§ Work instruction:
Each record must be returned exactly, apart from the pictures, which stay out.

BEGIN Data shown

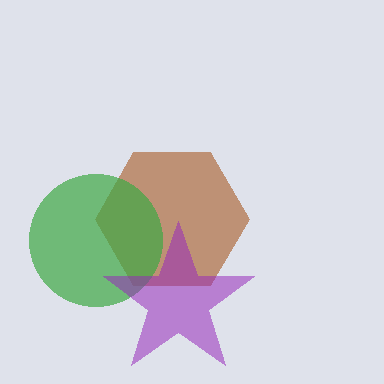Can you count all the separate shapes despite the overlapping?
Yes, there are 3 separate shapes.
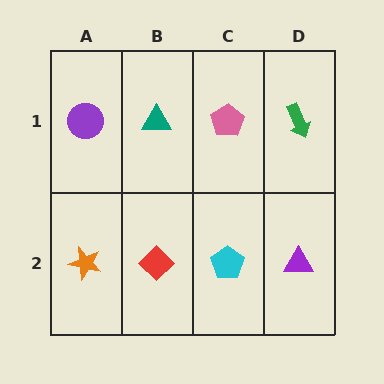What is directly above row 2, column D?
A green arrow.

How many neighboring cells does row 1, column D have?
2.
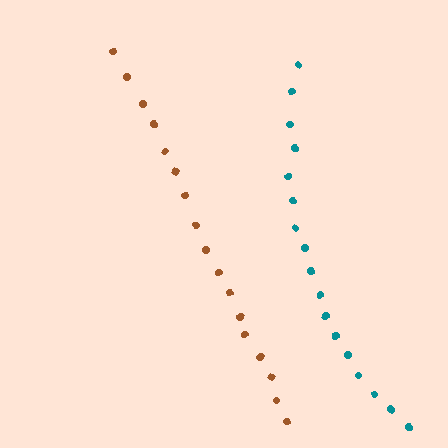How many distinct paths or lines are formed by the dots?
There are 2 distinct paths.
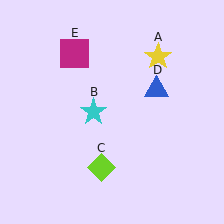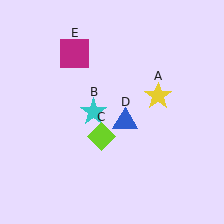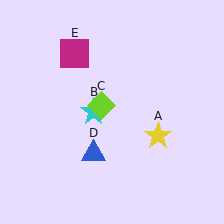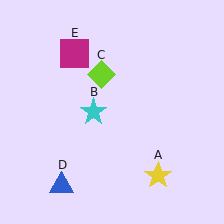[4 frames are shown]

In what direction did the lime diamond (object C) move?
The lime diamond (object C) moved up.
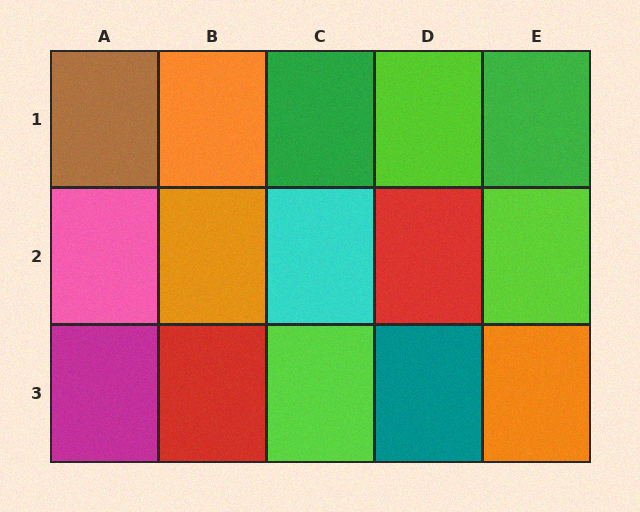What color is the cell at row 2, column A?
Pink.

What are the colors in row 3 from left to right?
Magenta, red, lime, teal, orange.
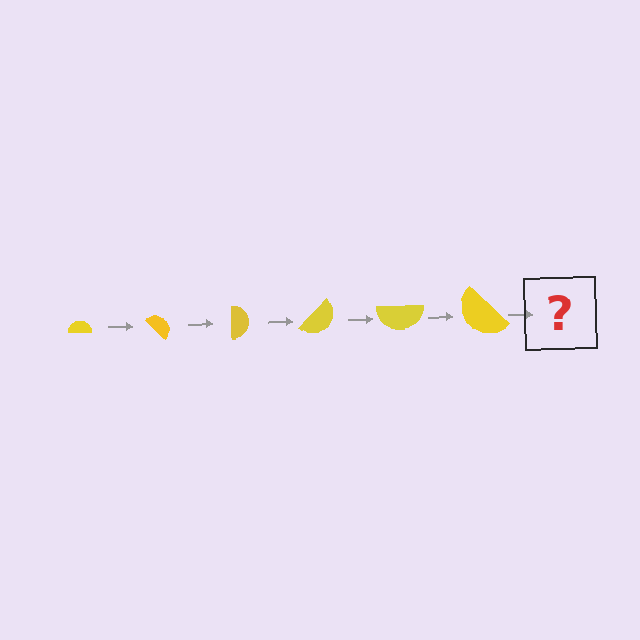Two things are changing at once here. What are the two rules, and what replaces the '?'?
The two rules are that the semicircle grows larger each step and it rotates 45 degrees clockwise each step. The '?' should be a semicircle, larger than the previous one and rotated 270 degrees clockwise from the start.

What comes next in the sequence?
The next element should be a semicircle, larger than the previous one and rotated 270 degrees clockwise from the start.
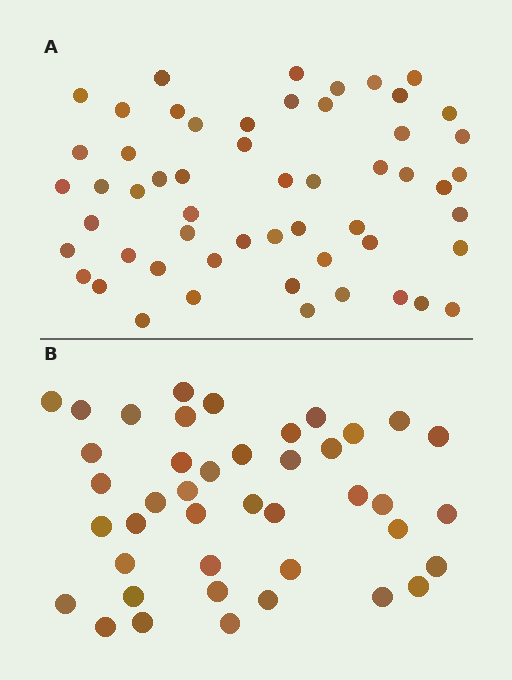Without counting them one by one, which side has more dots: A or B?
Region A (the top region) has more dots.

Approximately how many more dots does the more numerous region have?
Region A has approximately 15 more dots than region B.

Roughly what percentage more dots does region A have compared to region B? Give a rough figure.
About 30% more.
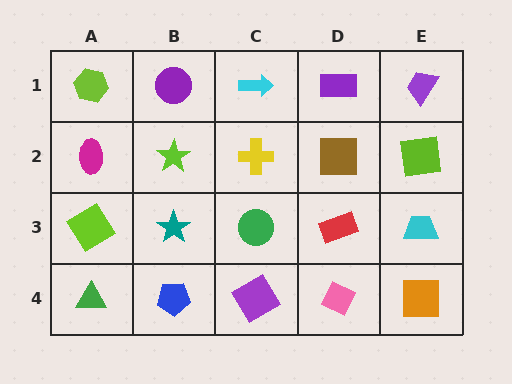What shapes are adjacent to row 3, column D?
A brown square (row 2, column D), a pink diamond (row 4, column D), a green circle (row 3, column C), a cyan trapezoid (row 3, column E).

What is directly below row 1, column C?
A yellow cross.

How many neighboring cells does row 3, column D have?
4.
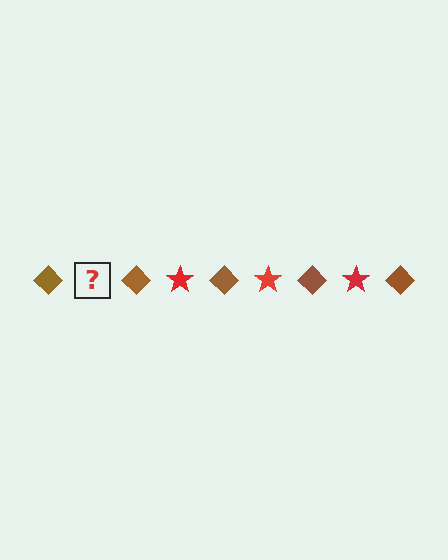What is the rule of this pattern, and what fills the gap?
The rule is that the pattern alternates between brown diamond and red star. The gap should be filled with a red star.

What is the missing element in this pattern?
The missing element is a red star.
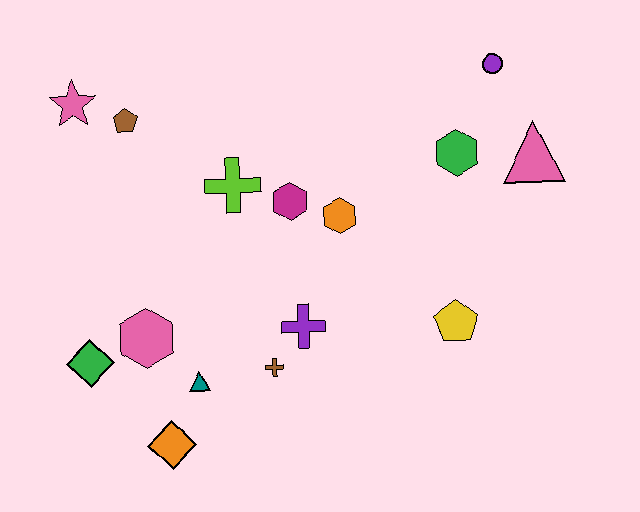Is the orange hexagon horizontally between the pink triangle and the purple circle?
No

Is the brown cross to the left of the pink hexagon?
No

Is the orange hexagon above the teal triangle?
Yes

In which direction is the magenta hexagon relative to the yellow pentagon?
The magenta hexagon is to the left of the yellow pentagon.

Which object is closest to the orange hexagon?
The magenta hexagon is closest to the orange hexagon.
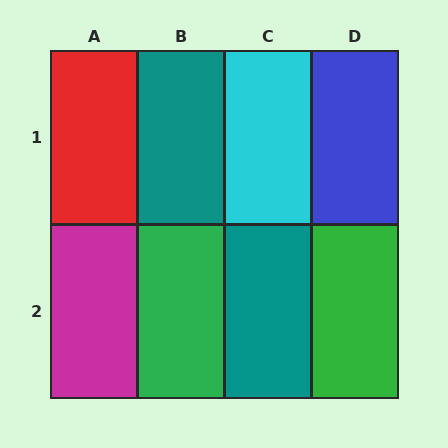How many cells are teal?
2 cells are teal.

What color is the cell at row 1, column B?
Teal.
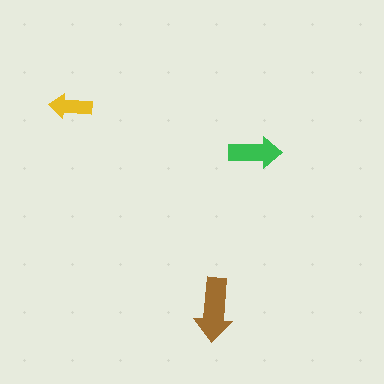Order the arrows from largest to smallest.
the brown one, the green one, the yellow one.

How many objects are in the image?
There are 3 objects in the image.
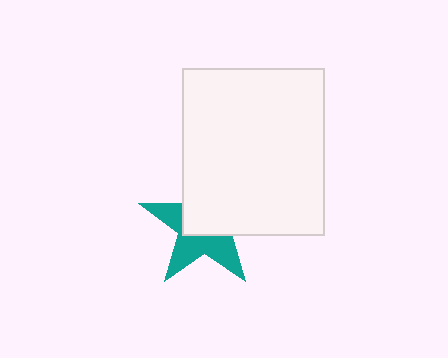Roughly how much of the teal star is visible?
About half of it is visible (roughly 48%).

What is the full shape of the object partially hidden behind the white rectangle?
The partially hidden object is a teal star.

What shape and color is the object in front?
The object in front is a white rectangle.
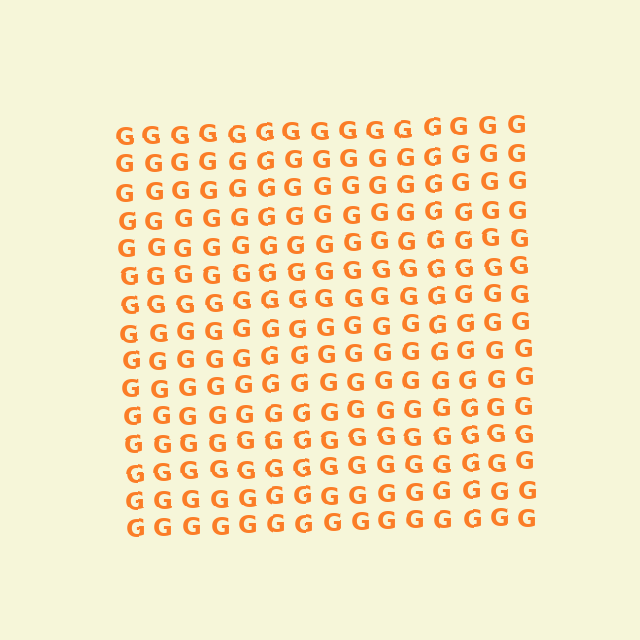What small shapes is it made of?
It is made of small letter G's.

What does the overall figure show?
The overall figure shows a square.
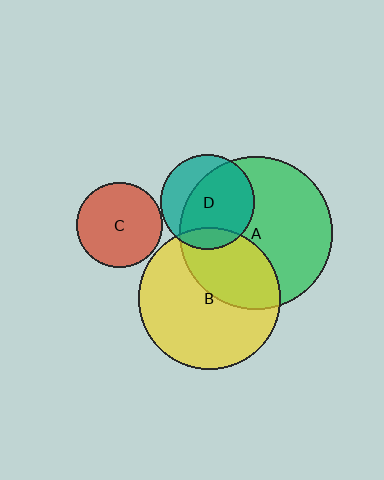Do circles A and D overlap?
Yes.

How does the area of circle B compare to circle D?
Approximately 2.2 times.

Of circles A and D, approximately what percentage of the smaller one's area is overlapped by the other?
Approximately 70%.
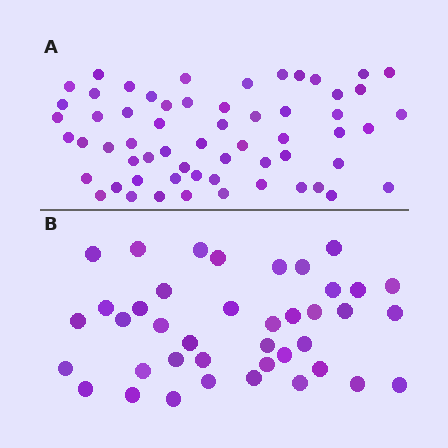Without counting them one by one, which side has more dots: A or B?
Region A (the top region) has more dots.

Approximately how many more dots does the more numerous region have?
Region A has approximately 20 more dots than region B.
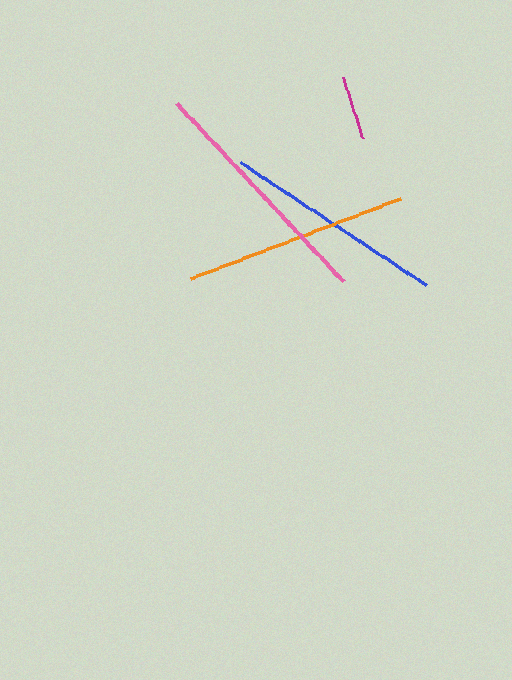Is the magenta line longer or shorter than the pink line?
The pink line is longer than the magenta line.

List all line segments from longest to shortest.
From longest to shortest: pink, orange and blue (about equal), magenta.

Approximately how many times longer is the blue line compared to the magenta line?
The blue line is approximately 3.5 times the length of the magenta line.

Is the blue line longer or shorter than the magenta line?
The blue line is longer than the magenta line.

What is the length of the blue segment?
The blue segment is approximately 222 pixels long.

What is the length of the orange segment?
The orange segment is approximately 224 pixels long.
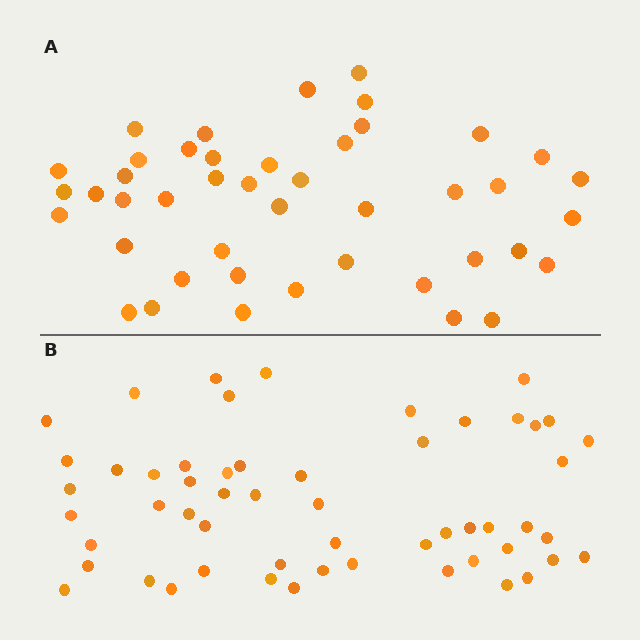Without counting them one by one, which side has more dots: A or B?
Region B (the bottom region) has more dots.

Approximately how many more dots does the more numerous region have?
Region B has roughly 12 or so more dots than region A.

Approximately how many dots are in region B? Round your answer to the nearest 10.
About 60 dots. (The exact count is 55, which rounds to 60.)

END Data shown

§ Answer to this exercise:
Can you count all the separate shapes despite the overlapping?
Yes, there are 3 separate shapes.
What is directly above row 2, column D?
A green arrow.

How many neighboring cells does row 1, column D have?
2.
How many distinct paths or lines are formed by the dots?
There are 2 distinct paths.
[4 frames are shown]

In what direction did the lime diamond (object C) move?
The lime diamond (object C) moved up.
What color is the cell at row 2, column A?
Pink.

What are the colors in row 3 from left to right?
Magenta, red, lime, teal, orange.
Two things are changing at once here. What are the two rules, and what replaces the '?'?
The two rules are that the semicircle grows larger each step and it rotates 45 degrees clockwise each step. The '?' should be a semicircle, larger than the previous one and rotated 270 degrees clockwise from the start.

What comes next in the sequence?
The next element should be a semicircle, larger than the previous one and rotated 270 degrees clockwise from the start.
Without counting them one by one, which side has more dots: A or B?
Region A (the top region) has more dots.

Approximately how many more dots does the more numerous region have?
Region A has approximately 15 more dots than region B.

Roughly what percentage more dots does region A have compared to region B? Give a rough figure.
About 30% more.
What shapes are adjacent to row 3, column D?
A brown square (row 2, column D), a pink diamond (row 4, column D), a green circle (row 3, column C), a cyan trapezoid (row 3, column E).

What is directly below row 1, column C?
A yellow cross.

How many neighboring cells does row 3, column D have?
4.
What is the rule of this pattern, and what fills the gap?
The rule is that the pattern alternates between brown diamond and red star. The gap should be filled with a red star.

What is the missing element in this pattern?
The missing element is a red star.
Is the orange hexagon horizontally between the pink triangle and the purple circle?
No

Is the brown cross to the left of the pink hexagon?
No

Is the orange hexagon above the teal triangle?
Yes

In which direction is the magenta hexagon relative to the yellow pentagon?
The magenta hexagon is to the left of the yellow pentagon.

Which object is closest to the orange hexagon?
The magenta hexagon is closest to the orange hexagon.
How many cells are teal?
2 cells are teal.

What color is the cell at row 1, column B?
Teal.
Order the arrows from largest to smallest.
the brown one, the green one, the yellow one.

How many objects are in the image?
There are 3 objects in the image.
Roughly how much of the teal star is visible?
About half of it is visible (roughly 48%).

What is the full shape of the object partially hidden behind the white rectangle?
The partially hidden object is a teal star.

What shape and color is the object in front?
The object in front is a white rectangle.
What small shapes is it made of?
It is made of small letter G's.

What does the overall figure show?
The overall figure shows a square.
Do circles A and D overlap?
Yes.

How does the area of circle B compare to circle D?
Approximately 2.2 times.

Of circles A and D, approximately what percentage of the smaller one's area is overlapped by the other?
Approximately 70%.
Without counting them one by one, which side has more dots: A or B?
Region A (the top region) has more dots.

Approximately how many more dots does the more numerous region have?
Region A has approximately 20 more dots than region B.
Is the magenta line longer or shorter than the pink line?
The pink line is longer than the magenta line.

List all line segments from longest to shortest.
From longest to shortest: pink, orange and blue (about equal), magenta.

Approximately how many times longer is the blue line compared to the magenta line?
The blue line is approximately 3.5 times the length of the magenta line.

Is the blue line longer or shorter than the magenta line?
The blue line is longer than the magenta line.

What is the length of the blue segment?
The blue segment is approximately 222 pixels long.

What is the length of the orange segment?
The orange segment is approximately 224 pixels long.
Without counting them one by one, which side has more dots: A or B?
Region B (the bottom region) has more dots.

Approximately how many more dots does the more numerous region have?
Region B has roughly 12 or so more dots than region A.

Approximately how many dots are in region B? Round your answer to the nearest 10.
About 60 dots. (The exact count is 55, which rounds to 60.)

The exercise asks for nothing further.